Can you transcribe the data exactly? Leave the pictures out.

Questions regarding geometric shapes
_ _ _

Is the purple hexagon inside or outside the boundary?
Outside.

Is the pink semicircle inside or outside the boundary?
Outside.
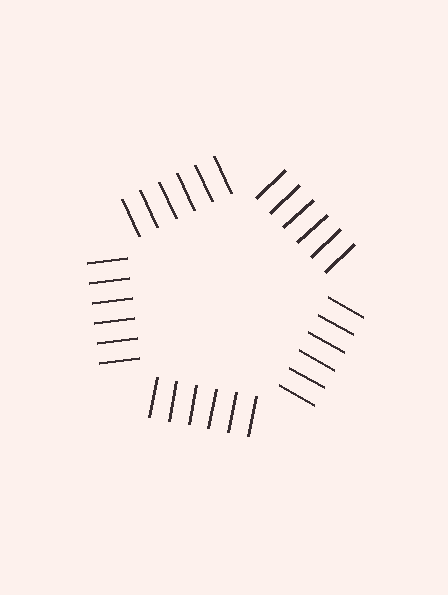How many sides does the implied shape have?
5 sides — the line-ends trace a pentagon.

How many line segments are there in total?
30 — 6 along each of the 5 edges.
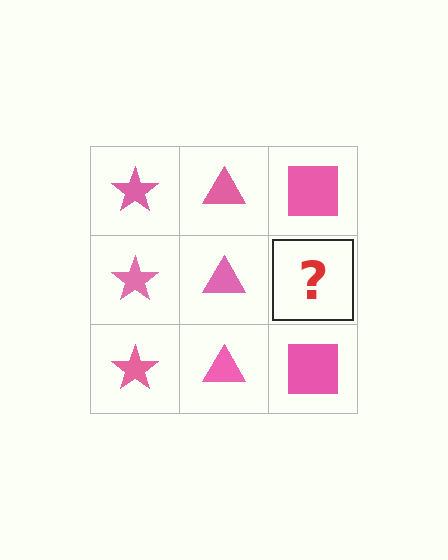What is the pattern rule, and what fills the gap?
The rule is that each column has a consistent shape. The gap should be filled with a pink square.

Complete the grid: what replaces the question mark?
The question mark should be replaced with a pink square.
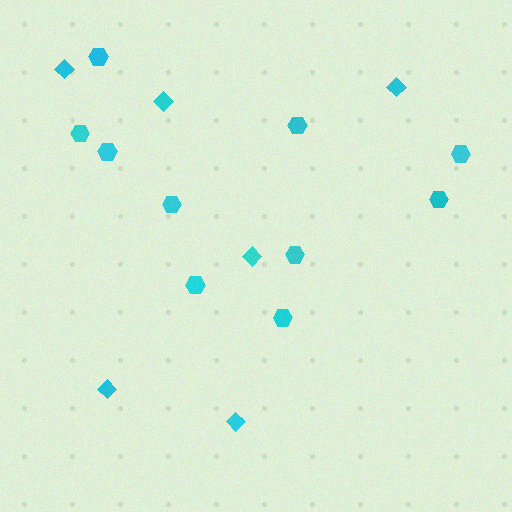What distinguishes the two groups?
There are 2 groups: one group of diamonds (6) and one group of hexagons (10).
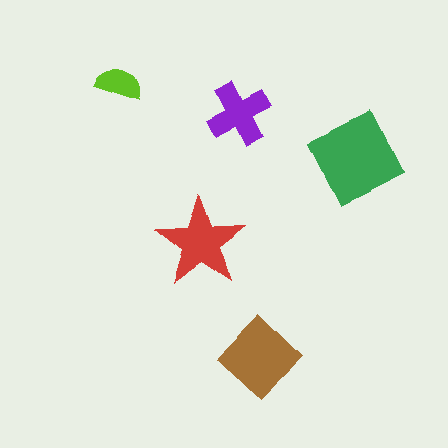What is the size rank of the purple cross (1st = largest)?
4th.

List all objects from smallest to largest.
The lime semicircle, the purple cross, the red star, the brown diamond, the green square.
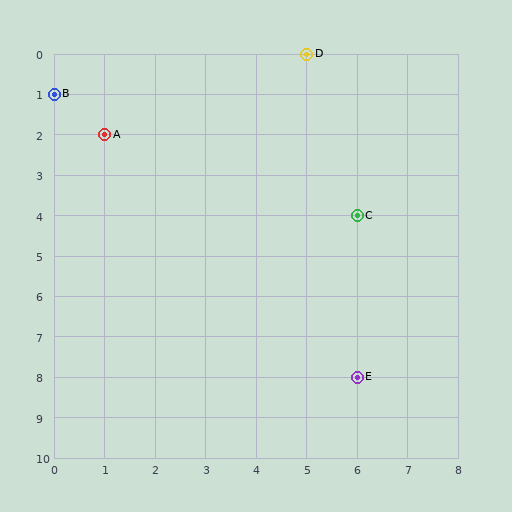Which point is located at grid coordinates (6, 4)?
Point C is at (6, 4).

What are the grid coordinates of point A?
Point A is at grid coordinates (1, 2).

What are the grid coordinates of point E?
Point E is at grid coordinates (6, 8).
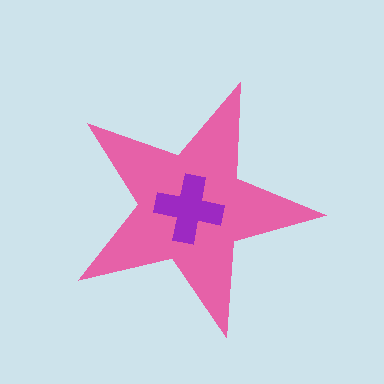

_ _ _

* [EXERCISE OUTPUT]:
Is the purple hexagon inside or outside the boundary?
Outside.

Is the pink semicircle inside or outside the boundary?
Outside.
How many sides does the implied shape have?
5 sides — the line-ends trace a pentagon.

How many line segments are there in total?
30 — 6 along each of the 5 edges.
What is the pattern rule, and what fills the gap?
The rule is that each column has a consistent shape. The gap should be filled with a pink square.

Complete the grid: what replaces the question mark?
The question mark should be replaced with a pink square.
What distinguishes the two groups?
There are 2 groups: one group of diamonds (6) and one group of hexagons (10).
What is the size rank of the purple cross (1st = largest)?
4th.

List all objects from smallest to largest.
The lime semicircle, the purple cross, the red star, the brown diamond, the green square.
Which point is located at grid coordinates (6, 4)?
Point C is at (6, 4).

What are the grid coordinates of point A?
Point A is at grid coordinates (1, 2).

What are the grid coordinates of point E?
Point E is at grid coordinates (6, 8).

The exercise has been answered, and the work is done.